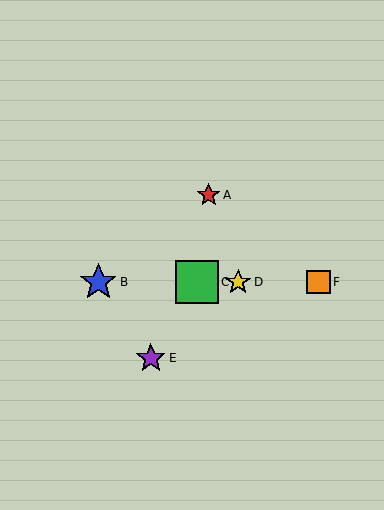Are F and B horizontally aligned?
Yes, both are at y≈282.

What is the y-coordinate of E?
Object E is at y≈358.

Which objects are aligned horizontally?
Objects B, C, D, F are aligned horizontally.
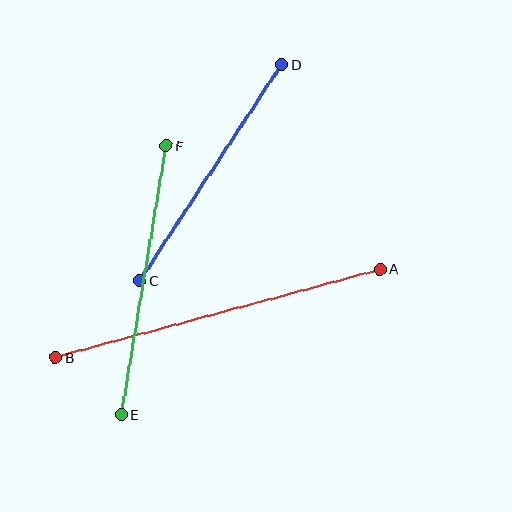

++++++

Task instructions:
Repeat the records word for word. Any picture in them should be left out.

Final result:
Are F and B horizontally aligned?
Yes, both are at y≈282.

What is the y-coordinate of E?
Object E is at y≈358.

Which objects are aligned horizontally?
Objects B, C, D, F are aligned horizontally.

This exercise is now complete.